Problem. Word for word, set down the records and skip each picture.

[Questions regarding geometric shapes]
## Begin

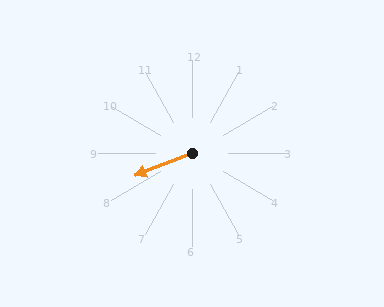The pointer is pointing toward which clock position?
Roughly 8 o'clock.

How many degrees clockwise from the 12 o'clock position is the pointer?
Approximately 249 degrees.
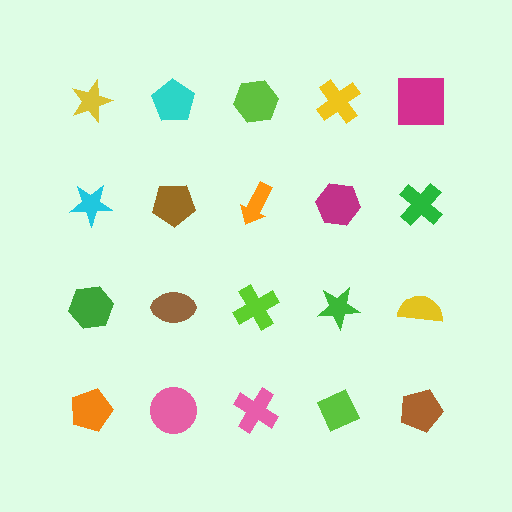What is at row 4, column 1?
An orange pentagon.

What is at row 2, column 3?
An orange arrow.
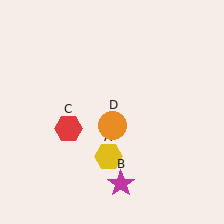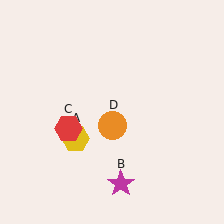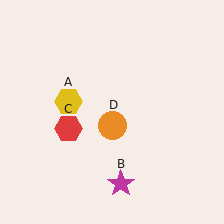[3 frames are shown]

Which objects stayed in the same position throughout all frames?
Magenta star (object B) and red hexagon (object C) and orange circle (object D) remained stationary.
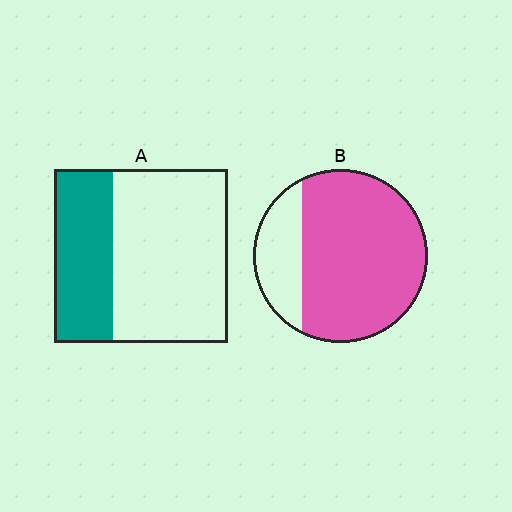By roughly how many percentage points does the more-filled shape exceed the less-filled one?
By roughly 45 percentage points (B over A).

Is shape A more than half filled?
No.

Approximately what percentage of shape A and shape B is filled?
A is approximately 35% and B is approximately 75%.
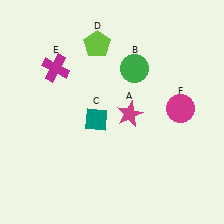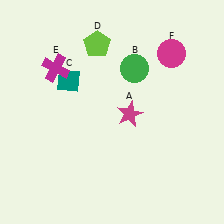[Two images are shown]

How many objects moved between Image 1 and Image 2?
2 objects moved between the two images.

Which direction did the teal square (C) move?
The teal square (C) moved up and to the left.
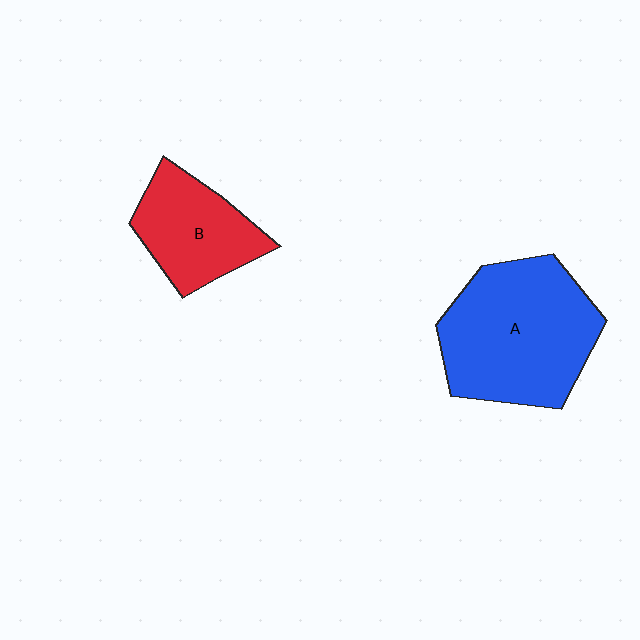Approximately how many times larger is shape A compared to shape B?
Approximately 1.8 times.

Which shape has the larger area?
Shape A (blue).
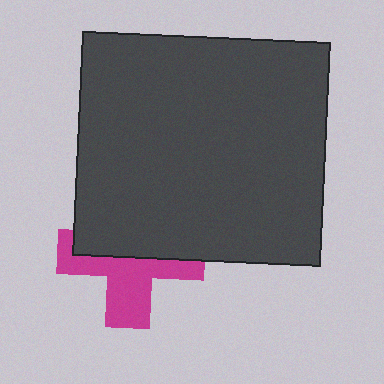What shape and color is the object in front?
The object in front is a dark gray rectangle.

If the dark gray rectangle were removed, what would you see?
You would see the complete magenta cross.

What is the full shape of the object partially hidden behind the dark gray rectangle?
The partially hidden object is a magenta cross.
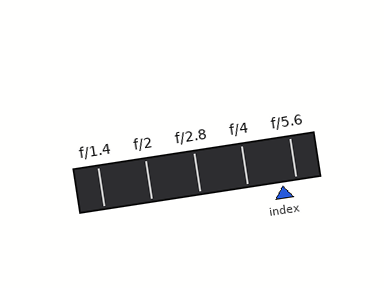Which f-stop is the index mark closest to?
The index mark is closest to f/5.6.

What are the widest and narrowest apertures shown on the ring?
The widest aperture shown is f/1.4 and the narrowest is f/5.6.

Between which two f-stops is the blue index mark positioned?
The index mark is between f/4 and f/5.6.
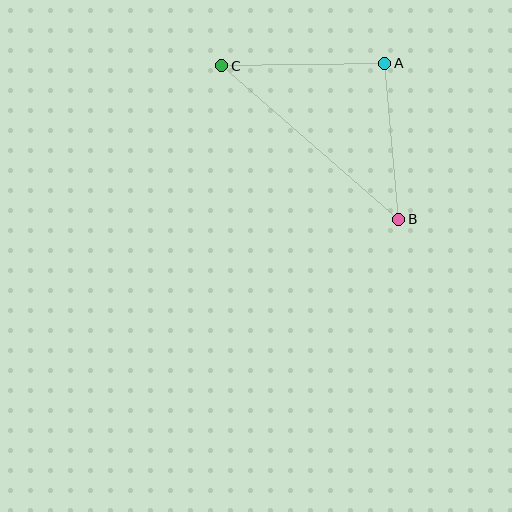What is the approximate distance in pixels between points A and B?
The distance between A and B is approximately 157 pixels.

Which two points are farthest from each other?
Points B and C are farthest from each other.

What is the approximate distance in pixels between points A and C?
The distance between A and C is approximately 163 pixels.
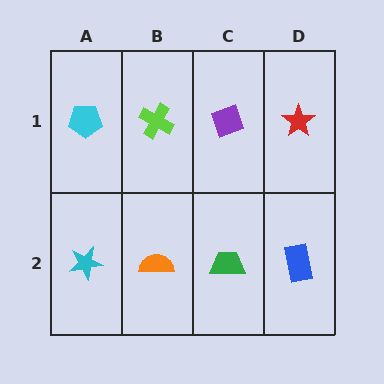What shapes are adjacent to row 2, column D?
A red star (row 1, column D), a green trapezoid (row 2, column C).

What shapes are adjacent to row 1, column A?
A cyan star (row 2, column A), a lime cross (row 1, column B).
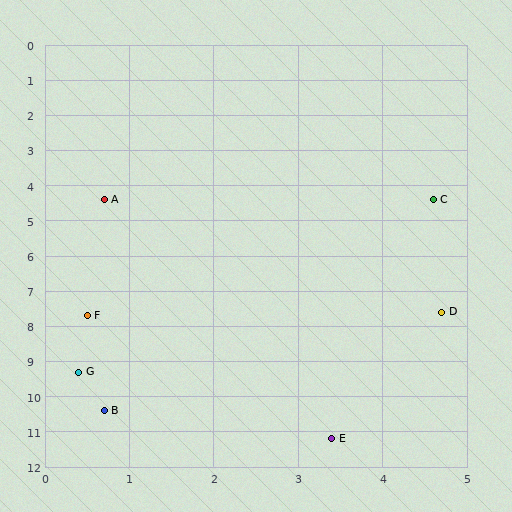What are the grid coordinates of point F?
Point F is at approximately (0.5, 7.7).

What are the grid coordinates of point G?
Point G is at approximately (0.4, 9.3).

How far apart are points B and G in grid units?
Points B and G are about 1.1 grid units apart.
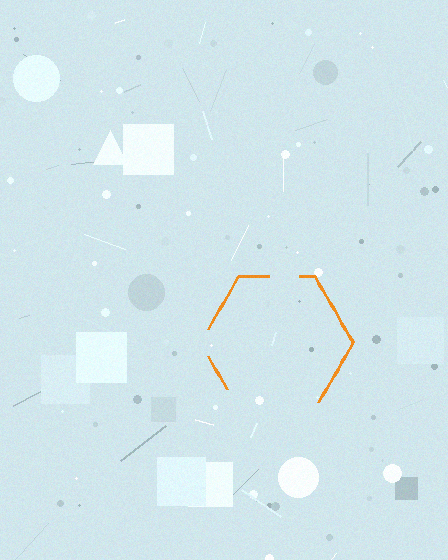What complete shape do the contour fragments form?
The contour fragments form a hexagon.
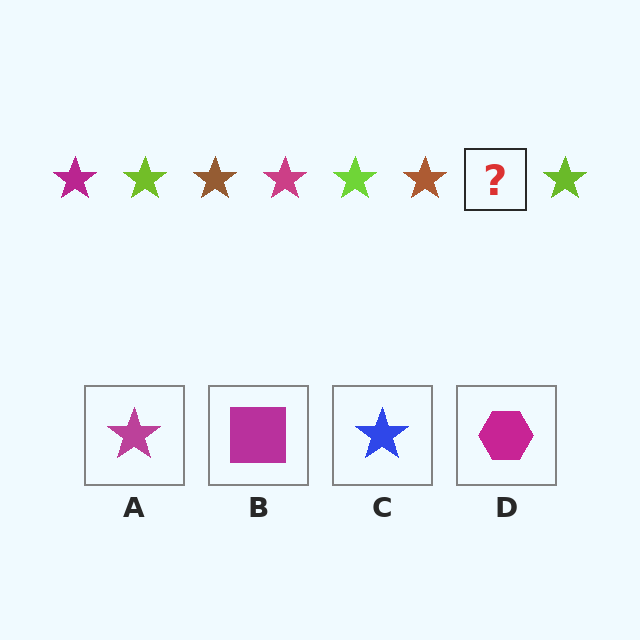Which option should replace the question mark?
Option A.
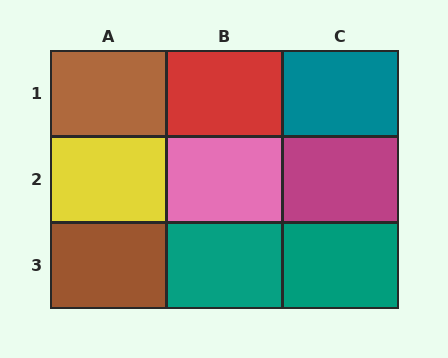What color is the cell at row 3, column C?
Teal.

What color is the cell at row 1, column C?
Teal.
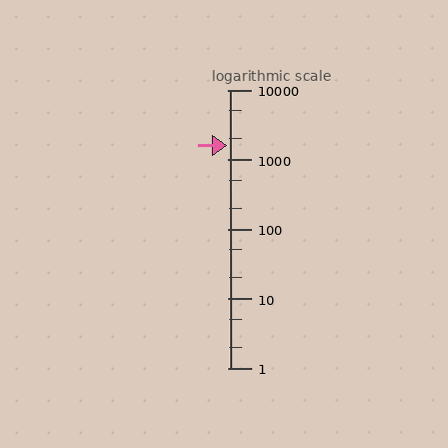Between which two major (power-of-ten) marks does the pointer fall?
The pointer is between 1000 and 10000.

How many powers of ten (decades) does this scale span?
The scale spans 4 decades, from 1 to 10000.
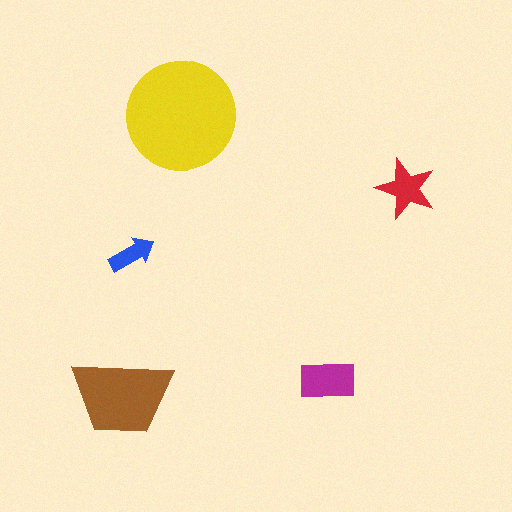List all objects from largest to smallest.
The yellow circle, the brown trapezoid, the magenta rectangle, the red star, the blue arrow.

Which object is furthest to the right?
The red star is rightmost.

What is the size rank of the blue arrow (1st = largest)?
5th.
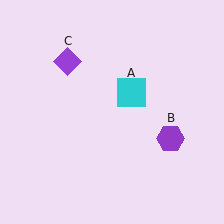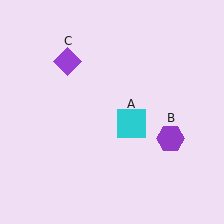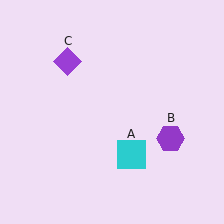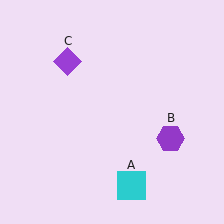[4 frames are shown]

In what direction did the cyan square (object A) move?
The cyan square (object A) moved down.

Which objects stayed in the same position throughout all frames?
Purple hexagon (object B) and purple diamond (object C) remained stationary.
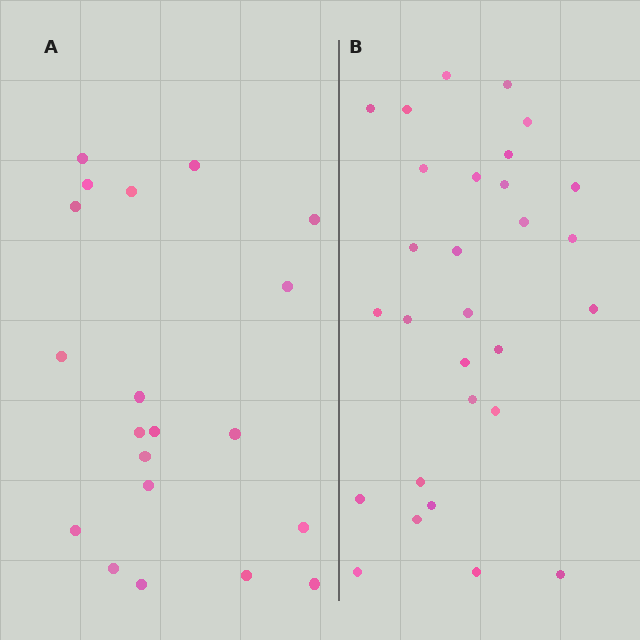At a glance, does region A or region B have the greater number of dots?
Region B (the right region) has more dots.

## End

Written reply.
The pointer is pointing toward which clock position?
Roughly 8 o'clock.

How many degrees clockwise from the 12 o'clock position is the pointer?
Approximately 249 degrees.
What is at row 4, column 1?
An orange pentagon.

What is at row 2, column 3?
An orange arrow.
[3 frames are shown]

Which objects stayed in the same position throughout all frames?
Magenta star (object B) and red hexagon (object C) and orange circle (object D) remained stationary.
By roughly how many percentage points does the more-filled shape exceed the less-filled one?
By roughly 45 percentage points (B over A).

Is shape A more than half filled?
No.

Approximately what percentage of shape A and shape B is filled?
A is approximately 35% and B is approximately 75%.
[Two images are shown]

How many objects moved between Image 1 and Image 2?
2 objects moved between the two images.

Which direction did the teal square (C) move?
The teal square (C) moved up and to the left.
Approximately how many times larger is shape A compared to shape B?
Approximately 1.8 times.

Which shape has the larger area?
Shape A (blue).
What shape and color is the object in front?
The object in front is a dark gray rectangle.

If the dark gray rectangle were removed, what would you see?
You would see the complete magenta cross.

What is the full shape of the object partially hidden behind the dark gray rectangle?
The partially hidden object is a magenta cross.
Which f-stop is the index mark closest to?
The index mark is closest to f/5.6.

What are the widest and narrowest apertures shown on the ring?
The widest aperture shown is f/1.4 and the narrowest is f/5.6.

Between which two f-stops is the blue index mark positioned?
The index mark is between f/4 and f/5.6.
What is the approximate distance in pixels between points A and B?
The distance between A and B is approximately 157 pixels.

Which two points are farthest from each other?
Points B and C are farthest from each other.

What is the approximate distance in pixels between points A and C?
The distance between A and C is approximately 163 pixels.
What shapes are adjacent to row 2, column D?
A red star (row 1, column D), a green trapezoid (row 2, column C).

What shapes are adjacent to row 1, column A?
A cyan star (row 2, column A), a lime cross (row 1, column B).
What are the grid coordinates of point F?
Point F is at approximately (0.5, 7.7).

What are the grid coordinates of point G?
Point G is at approximately (0.4, 9.3).

How far apart are points B and G in grid units?
Points B and G are about 1.1 grid units apart.
What complete shape do the contour fragments form?
The contour fragments form a hexagon.
Which option should replace the question mark?
Option A.
What color is the cell at row 3, column C?
Teal.

What color is the cell at row 1, column C?
Teal.
Between which two major (power-of-ten) marks does the pointer fall?
The pointer is between 1000 and 10000.

How many powers of ten (decades) does this scale span?
The scale spans 4 decades, from 1 to 10000.
List all objects from largest to smallest.
The yellow circle, the brown trapezoid, the magenta rectangle, the red star, the blue arrow.

Which object is furthest to the right?
The red star is rightmost.

What is the size rank of the blue arrow (1st = largest)?
5th.
[4 frames are shown]

In what direction did the cyan square (object A) move?
The cyan square (object A) moved down.

Which objects stayed in the same position throughout all frames?
Purple hexagon (object B) and purple diamond (object C) remained stationary.
At a glance, does region A or region B have the greater number of dots?
Region B (the right region) has more dots.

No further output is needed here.